* [PROBLEM STATEMENT]: In the entries below, find the line containing "How many blue". Copy it and all lines after it, exactly, through the end.

Entries from a dataset:
↓↓↓

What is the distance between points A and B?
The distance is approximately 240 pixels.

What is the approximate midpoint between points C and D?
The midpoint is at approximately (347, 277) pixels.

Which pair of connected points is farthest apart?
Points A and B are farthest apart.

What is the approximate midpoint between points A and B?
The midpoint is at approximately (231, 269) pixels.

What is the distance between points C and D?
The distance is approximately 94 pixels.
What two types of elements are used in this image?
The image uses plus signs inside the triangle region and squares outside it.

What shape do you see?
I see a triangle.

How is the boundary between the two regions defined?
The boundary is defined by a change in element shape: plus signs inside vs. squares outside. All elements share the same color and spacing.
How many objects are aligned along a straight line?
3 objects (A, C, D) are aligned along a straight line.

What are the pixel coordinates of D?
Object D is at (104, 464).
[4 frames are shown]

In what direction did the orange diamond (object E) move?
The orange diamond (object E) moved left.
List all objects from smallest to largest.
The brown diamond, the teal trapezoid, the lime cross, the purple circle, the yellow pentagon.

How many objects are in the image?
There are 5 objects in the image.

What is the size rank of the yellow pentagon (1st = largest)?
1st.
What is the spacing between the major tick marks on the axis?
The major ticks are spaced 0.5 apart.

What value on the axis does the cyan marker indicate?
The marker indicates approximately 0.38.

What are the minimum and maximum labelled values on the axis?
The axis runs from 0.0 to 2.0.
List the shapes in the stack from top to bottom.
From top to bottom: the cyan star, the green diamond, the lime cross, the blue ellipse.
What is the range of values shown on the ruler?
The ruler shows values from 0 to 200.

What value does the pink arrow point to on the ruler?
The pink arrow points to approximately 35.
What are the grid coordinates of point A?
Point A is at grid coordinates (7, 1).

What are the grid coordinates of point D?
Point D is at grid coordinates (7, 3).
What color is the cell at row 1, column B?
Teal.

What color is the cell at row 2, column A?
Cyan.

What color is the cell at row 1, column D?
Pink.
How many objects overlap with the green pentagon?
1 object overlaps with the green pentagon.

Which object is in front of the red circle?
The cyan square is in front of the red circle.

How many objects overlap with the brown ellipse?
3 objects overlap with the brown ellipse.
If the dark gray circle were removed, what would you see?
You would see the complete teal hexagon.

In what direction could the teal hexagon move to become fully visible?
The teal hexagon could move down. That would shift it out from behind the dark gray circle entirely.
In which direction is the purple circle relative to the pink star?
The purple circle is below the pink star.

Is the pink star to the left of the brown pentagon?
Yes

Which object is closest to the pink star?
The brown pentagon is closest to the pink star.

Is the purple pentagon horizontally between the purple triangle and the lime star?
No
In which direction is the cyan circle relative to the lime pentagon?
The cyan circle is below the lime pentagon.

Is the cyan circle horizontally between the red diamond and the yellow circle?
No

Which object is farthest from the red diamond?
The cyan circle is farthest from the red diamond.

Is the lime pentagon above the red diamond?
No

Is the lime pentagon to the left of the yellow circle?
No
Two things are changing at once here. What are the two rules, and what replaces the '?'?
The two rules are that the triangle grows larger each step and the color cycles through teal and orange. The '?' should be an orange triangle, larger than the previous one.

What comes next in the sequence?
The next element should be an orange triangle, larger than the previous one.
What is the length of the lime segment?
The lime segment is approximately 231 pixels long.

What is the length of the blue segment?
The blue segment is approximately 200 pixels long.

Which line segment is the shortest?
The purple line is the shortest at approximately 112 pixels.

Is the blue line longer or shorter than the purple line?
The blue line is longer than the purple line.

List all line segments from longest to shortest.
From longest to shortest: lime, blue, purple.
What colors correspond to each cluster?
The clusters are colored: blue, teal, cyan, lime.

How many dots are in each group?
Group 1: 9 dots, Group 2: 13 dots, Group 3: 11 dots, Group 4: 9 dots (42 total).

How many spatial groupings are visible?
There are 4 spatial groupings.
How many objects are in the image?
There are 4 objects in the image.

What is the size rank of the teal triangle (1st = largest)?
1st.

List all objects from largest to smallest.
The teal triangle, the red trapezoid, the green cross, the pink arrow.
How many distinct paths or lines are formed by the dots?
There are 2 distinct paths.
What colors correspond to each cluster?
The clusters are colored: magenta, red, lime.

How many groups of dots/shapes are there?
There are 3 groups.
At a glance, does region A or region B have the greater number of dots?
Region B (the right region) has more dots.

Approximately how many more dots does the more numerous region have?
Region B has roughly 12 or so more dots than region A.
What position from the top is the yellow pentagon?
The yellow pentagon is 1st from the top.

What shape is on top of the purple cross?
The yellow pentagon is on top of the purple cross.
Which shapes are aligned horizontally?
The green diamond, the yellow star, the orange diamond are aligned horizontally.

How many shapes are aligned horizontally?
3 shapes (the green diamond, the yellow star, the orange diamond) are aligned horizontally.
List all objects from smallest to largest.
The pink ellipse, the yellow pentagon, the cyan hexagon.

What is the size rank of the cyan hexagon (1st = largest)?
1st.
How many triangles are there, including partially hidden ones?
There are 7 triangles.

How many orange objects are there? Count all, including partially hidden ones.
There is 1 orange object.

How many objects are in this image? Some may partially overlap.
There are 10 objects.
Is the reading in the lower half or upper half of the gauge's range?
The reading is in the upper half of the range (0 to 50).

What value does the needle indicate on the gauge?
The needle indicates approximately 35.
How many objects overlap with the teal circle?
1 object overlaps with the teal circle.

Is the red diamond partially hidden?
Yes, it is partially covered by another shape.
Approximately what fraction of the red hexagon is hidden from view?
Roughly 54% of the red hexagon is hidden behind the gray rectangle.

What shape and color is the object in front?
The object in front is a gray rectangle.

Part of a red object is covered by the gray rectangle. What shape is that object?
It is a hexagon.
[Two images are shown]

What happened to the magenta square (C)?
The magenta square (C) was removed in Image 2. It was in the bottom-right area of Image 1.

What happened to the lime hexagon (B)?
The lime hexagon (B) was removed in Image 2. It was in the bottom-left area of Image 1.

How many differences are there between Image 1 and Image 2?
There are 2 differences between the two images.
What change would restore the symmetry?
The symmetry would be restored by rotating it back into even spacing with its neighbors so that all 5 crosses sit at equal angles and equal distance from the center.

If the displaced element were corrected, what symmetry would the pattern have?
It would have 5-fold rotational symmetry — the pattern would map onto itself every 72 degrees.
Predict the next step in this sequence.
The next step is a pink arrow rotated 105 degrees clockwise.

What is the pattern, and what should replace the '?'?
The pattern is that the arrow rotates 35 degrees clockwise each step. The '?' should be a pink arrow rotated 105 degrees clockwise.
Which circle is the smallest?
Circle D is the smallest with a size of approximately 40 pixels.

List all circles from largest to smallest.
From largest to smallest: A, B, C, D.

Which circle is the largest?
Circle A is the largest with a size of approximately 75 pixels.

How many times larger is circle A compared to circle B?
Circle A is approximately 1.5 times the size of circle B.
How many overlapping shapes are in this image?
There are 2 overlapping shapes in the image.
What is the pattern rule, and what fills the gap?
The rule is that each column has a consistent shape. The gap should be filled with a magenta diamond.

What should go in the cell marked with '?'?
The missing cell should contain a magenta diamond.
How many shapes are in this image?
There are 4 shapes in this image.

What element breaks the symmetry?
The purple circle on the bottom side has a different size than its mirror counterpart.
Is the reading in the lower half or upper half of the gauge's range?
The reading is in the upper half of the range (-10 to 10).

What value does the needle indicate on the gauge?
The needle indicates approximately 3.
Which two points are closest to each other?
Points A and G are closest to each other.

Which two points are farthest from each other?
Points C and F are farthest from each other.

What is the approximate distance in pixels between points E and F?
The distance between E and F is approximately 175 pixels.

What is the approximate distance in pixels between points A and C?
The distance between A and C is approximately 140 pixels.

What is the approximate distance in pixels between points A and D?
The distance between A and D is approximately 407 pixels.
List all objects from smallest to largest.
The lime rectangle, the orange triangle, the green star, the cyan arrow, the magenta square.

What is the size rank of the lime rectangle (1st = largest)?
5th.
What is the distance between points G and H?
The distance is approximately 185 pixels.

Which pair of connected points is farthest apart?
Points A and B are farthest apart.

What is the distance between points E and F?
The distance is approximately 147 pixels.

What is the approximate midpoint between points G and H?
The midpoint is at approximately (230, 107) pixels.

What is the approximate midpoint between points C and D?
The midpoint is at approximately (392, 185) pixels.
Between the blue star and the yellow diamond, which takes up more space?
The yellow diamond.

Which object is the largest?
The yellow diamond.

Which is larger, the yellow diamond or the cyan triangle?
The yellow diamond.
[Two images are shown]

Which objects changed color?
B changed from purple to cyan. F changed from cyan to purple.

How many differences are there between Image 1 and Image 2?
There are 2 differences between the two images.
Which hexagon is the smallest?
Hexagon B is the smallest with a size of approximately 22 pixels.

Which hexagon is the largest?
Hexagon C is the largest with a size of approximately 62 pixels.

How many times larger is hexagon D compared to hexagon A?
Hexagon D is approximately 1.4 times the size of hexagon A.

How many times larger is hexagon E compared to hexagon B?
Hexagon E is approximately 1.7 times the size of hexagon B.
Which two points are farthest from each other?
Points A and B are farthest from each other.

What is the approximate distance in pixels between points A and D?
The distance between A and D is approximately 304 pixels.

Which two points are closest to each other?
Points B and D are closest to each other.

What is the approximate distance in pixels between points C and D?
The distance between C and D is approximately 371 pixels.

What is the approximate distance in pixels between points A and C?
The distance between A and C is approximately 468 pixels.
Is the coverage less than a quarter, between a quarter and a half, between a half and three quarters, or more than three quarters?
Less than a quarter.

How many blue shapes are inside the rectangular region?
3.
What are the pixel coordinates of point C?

↑↑↑

* [RESPONSE TO THIS EXERCISE]:
How many blue shapes are inside the rectangular region?
3.
What are the pixel coordinates of point C?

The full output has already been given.